> **DATA FOR THIS TASK**:
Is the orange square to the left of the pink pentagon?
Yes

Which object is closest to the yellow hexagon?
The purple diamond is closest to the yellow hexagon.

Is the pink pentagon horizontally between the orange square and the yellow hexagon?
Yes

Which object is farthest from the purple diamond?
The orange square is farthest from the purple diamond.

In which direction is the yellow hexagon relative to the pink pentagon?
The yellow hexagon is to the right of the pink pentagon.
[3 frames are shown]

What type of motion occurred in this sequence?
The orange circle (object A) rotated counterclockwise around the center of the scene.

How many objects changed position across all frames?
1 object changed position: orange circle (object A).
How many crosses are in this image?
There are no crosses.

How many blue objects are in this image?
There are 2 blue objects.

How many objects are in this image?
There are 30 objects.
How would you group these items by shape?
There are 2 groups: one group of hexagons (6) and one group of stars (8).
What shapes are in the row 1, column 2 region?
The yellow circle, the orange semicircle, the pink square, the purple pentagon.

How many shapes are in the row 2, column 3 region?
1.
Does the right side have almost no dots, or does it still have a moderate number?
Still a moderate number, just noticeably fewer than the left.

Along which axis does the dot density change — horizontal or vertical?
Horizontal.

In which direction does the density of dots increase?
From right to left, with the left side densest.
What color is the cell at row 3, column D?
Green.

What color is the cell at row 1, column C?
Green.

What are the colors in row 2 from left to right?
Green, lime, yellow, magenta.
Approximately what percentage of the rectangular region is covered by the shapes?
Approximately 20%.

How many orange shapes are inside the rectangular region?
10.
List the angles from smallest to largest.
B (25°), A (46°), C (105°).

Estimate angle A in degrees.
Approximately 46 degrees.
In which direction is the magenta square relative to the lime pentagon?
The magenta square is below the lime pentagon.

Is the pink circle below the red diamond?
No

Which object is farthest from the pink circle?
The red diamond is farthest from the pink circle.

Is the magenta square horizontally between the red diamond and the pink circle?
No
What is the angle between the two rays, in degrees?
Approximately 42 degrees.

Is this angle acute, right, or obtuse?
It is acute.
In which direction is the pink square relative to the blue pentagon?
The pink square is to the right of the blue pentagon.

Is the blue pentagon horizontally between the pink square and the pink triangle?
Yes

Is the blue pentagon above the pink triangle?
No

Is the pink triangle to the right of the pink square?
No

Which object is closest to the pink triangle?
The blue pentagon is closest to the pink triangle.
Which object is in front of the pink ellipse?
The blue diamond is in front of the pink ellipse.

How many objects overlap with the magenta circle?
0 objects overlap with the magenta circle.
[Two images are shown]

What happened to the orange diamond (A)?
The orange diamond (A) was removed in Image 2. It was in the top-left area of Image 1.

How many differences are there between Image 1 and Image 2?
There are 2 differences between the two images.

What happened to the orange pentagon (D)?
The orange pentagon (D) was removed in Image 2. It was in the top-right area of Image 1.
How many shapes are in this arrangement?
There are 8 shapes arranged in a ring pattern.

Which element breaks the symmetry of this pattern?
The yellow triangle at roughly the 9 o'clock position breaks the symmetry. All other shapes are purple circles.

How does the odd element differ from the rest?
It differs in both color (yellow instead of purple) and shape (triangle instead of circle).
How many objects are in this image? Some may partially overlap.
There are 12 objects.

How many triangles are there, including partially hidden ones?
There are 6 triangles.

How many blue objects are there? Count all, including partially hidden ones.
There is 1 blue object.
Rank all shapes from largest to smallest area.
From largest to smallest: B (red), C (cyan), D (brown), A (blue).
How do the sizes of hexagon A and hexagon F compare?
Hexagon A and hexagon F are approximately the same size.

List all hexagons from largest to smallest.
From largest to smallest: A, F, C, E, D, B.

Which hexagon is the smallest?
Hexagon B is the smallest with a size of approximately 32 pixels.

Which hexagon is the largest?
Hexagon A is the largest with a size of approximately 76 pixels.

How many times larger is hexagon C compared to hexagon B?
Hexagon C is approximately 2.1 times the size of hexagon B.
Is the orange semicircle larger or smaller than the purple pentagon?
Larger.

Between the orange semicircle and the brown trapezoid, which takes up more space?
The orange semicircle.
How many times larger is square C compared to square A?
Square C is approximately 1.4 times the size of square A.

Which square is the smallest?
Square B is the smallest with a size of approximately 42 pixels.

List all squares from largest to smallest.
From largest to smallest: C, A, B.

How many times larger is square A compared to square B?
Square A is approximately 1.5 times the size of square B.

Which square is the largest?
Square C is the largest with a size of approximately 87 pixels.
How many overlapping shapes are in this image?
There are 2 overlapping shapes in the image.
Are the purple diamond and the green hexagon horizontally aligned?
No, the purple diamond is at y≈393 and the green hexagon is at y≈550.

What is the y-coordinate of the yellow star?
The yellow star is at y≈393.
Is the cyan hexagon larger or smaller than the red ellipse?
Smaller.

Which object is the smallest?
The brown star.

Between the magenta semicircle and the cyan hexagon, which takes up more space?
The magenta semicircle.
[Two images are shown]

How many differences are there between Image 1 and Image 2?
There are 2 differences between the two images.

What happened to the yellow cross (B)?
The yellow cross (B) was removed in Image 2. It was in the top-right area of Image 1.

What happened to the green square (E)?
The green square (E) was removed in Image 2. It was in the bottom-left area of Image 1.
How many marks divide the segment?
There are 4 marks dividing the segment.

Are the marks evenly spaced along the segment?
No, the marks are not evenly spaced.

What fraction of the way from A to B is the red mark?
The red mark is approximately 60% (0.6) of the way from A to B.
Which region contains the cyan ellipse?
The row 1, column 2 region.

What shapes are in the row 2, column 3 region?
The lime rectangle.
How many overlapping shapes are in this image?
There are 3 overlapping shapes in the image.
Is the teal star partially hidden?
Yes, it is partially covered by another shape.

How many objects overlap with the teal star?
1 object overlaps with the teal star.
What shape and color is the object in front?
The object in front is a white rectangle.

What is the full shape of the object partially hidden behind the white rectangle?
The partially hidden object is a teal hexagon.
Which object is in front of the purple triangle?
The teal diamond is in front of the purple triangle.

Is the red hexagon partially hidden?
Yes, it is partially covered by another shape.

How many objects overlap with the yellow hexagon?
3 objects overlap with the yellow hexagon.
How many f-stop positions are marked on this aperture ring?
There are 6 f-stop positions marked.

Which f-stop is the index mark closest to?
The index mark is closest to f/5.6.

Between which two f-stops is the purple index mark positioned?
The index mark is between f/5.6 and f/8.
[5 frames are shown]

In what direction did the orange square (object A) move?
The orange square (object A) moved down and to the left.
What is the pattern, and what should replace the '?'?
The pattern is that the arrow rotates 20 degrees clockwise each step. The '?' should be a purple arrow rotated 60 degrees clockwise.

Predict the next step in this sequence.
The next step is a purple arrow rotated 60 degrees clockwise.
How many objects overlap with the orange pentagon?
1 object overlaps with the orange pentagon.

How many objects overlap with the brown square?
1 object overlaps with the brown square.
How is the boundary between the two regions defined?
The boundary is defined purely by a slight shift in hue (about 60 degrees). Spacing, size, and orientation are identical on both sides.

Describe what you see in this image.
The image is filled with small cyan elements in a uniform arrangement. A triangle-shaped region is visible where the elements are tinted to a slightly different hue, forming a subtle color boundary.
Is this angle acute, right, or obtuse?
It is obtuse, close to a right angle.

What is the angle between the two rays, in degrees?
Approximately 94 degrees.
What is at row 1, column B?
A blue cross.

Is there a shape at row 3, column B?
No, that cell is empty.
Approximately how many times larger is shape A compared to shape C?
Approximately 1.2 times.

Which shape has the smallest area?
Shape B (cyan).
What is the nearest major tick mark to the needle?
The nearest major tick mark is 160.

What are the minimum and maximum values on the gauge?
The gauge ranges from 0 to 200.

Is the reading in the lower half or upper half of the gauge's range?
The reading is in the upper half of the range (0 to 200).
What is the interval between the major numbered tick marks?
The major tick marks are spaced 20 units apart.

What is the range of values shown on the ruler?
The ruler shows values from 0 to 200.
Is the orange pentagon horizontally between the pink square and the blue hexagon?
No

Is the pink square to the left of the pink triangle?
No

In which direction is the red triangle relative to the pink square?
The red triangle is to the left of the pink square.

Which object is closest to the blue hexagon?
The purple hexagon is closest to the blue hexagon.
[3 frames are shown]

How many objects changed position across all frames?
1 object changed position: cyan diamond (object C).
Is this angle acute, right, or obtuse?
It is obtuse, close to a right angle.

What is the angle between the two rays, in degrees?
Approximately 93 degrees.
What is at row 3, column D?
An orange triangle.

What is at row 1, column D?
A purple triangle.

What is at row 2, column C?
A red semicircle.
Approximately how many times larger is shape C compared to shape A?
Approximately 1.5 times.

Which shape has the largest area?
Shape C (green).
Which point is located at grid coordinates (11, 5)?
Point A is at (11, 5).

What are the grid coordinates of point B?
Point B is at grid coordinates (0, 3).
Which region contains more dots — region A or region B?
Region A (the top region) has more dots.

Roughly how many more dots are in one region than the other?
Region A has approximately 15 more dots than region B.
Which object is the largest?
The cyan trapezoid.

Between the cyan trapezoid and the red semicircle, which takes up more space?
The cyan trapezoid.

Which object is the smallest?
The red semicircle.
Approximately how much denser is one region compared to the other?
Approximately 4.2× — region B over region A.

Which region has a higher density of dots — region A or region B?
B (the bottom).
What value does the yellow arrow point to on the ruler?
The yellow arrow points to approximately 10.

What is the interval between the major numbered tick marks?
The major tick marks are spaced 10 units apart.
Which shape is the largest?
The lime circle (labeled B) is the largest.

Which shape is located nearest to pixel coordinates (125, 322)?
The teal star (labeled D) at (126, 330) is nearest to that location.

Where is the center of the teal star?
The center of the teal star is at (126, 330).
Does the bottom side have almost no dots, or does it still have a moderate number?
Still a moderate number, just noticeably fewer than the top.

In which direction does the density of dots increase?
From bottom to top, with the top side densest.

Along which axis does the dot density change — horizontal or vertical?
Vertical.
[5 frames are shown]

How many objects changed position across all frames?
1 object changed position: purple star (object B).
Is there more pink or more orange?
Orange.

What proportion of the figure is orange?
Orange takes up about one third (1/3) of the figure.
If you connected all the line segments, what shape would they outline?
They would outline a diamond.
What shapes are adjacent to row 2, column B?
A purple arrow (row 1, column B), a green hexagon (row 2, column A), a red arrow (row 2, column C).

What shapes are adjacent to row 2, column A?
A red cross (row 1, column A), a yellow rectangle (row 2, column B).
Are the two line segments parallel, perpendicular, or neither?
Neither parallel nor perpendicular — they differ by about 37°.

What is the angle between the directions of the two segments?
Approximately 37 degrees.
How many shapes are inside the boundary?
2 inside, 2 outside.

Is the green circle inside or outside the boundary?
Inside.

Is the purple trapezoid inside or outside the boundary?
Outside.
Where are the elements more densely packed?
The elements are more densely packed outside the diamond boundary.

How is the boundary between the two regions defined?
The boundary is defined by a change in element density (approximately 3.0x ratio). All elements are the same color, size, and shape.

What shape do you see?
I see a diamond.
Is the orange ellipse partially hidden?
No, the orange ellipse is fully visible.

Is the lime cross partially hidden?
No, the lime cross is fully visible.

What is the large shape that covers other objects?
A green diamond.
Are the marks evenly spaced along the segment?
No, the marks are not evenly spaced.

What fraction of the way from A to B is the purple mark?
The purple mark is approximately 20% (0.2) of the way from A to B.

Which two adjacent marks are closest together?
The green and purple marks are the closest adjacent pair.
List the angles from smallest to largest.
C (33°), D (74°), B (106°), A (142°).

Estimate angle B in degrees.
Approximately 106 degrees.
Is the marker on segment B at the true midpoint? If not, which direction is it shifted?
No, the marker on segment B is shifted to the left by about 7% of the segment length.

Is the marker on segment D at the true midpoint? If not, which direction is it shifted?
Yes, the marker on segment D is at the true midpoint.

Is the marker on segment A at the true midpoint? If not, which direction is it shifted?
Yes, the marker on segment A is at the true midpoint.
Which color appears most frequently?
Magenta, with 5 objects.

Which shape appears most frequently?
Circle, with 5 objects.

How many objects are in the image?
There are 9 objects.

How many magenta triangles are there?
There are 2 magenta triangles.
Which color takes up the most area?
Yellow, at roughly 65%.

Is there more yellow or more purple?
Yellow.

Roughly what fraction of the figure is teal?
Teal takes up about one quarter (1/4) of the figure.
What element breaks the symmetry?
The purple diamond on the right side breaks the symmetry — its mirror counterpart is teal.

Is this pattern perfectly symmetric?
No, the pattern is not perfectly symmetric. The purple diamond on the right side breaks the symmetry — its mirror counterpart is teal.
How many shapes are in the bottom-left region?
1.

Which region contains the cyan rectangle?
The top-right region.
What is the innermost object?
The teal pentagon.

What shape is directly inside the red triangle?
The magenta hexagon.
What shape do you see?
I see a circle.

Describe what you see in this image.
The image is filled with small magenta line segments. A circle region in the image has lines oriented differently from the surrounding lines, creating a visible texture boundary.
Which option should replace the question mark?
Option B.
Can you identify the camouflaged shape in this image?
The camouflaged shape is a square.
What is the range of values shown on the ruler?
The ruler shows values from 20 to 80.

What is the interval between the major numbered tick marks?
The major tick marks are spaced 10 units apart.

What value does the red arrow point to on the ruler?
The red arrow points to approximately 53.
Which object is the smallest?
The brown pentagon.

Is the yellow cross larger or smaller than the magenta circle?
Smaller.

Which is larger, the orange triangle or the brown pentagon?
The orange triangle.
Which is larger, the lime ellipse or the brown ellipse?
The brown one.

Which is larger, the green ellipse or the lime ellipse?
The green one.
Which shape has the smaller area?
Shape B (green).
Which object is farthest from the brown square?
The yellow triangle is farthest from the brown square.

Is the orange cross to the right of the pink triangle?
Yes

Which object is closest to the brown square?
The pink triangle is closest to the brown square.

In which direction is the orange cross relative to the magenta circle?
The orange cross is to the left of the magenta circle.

> **WHAT THE EXERCISE ASKS**: Starting with the line that contains "Which is larger, the green", repeat each line through the last one exactly as it appears. Include both ends and nothing more.

> **TASK RESPONSE**:
Which is larger, the green ellipse or the lime ellipse?
The green one.
Which shape has the smaller area?
Shape B (green).
Which object is farthest from the brown square?
The yellow triangle is farthest from the brown square.

Is the orange cross to the right of the pink triangle?
Yes

Which object is closest to the brown square?
The pink triangle is closest to the brown square.

In which direction is the orange cross relative to the magenta circle?
The orange cross is to the left of the magenta circle.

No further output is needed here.